— begin INPUT DATA —

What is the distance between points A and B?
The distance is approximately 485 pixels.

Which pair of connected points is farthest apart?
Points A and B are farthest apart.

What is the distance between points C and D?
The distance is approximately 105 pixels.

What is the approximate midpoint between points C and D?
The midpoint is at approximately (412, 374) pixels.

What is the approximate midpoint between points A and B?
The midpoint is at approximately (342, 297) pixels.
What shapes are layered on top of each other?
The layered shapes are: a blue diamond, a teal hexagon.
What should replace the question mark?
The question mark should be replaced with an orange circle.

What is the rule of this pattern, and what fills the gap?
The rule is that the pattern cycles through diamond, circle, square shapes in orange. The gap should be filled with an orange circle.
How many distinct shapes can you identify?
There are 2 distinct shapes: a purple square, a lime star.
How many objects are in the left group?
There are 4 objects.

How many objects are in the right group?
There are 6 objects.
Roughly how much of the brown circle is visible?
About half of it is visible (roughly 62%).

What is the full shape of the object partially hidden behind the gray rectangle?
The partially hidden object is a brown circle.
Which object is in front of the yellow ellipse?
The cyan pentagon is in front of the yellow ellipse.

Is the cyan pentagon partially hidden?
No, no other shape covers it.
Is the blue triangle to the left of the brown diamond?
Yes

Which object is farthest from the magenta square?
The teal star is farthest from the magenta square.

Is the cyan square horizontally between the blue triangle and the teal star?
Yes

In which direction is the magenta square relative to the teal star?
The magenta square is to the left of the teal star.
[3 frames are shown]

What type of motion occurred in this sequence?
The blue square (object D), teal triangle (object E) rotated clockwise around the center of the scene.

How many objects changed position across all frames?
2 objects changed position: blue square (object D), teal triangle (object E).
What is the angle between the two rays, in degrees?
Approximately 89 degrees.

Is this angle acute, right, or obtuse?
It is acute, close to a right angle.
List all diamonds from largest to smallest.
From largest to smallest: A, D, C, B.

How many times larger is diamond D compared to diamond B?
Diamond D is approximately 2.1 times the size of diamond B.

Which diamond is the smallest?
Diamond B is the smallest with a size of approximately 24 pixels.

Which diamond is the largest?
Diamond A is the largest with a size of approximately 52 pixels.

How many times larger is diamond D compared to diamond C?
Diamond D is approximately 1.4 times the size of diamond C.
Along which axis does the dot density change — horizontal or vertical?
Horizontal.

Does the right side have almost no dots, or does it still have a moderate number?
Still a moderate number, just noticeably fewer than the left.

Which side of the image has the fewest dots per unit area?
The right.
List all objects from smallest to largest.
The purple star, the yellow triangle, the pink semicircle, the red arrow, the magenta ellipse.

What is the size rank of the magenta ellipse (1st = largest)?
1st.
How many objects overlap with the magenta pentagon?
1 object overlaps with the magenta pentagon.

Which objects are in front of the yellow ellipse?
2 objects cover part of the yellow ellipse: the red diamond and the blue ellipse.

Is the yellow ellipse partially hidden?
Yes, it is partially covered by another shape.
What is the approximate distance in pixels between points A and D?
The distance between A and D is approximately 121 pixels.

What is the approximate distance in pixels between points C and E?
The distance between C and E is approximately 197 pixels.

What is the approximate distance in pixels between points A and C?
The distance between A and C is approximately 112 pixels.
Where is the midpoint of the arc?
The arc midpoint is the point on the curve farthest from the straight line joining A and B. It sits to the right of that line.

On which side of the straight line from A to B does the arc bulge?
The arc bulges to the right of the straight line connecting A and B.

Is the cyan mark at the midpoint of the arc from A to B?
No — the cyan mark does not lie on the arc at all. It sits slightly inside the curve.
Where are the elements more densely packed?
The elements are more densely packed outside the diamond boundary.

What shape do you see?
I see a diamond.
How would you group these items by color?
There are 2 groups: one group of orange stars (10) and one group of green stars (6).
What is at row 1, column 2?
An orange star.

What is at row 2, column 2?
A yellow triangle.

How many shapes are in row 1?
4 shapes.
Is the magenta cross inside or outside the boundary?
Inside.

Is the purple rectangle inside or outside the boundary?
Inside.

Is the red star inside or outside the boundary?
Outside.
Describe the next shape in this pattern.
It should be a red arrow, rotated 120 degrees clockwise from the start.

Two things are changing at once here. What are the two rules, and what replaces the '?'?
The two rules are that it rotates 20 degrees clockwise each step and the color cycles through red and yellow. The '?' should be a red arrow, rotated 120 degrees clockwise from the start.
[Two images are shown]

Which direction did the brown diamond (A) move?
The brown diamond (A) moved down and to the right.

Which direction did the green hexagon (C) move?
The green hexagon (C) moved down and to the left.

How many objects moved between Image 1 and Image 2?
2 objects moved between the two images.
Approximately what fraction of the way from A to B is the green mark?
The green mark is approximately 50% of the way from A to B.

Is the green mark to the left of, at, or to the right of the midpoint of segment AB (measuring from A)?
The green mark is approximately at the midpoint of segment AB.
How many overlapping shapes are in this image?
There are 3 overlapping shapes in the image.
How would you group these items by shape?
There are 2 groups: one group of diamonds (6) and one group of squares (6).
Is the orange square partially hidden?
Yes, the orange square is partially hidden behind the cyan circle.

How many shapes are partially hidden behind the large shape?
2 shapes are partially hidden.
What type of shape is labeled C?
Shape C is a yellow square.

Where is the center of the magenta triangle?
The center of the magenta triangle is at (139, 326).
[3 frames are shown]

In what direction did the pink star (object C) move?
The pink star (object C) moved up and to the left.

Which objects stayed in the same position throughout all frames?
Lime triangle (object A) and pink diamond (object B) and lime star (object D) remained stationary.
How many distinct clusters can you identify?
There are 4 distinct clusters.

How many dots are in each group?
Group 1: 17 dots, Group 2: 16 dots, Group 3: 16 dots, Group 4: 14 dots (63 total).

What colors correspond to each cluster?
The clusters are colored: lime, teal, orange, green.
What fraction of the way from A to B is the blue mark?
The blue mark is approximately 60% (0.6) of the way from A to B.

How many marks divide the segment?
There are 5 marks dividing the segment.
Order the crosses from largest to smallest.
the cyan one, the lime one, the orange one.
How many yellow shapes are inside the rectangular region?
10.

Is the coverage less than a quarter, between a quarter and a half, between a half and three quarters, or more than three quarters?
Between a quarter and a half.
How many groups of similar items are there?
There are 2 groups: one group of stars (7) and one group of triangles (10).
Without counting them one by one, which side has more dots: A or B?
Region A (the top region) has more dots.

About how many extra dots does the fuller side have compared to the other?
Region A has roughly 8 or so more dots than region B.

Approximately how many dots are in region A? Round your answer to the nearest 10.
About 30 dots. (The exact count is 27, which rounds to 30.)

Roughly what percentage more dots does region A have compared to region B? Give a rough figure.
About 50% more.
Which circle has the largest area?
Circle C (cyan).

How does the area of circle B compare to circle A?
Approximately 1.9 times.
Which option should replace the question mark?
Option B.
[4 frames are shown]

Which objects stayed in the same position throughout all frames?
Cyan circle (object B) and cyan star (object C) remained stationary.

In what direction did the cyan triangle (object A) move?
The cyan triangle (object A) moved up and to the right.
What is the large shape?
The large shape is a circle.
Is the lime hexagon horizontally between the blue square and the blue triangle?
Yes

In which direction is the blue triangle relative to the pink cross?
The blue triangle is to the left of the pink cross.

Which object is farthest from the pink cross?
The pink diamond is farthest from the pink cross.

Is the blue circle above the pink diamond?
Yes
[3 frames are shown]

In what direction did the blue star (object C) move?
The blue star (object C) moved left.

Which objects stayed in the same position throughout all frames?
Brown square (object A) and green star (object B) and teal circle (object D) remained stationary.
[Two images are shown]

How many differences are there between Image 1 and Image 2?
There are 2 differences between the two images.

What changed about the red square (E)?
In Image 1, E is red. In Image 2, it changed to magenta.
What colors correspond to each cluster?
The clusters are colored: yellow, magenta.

— end INPUT DATA —

Repeat exactly the lines above from the line that contains "In which direction is the blue" through the end. Include both of these ends; leave out everything else.

In which direction is the blue triangle relative to the pink cross?
The blue triangle is to the left of the pink cross.

Which object is farthest from the pink cross?
The pink diamond is farthest from the pink cross.

Is the blue circle above the pink diamond?
Yes
[3 frames are shown]

In what direction did the blue star (object C) move?
The blue star (object C) moved left.

Which objects stayed in the same position throughout all frames?
Brown square (object A) and green star (object B) and teal circle (object D) remained stationary.
[Two images are shown]

How many differences are there between Image 1 and Image 2?
There are 2 differences between the two images.

What changed about the red square (E)?
In Image 1, E is red. In Image 2, it changed to magenta.
What colors correspond to each cluster?
The clusters are colored: yellow, magenta.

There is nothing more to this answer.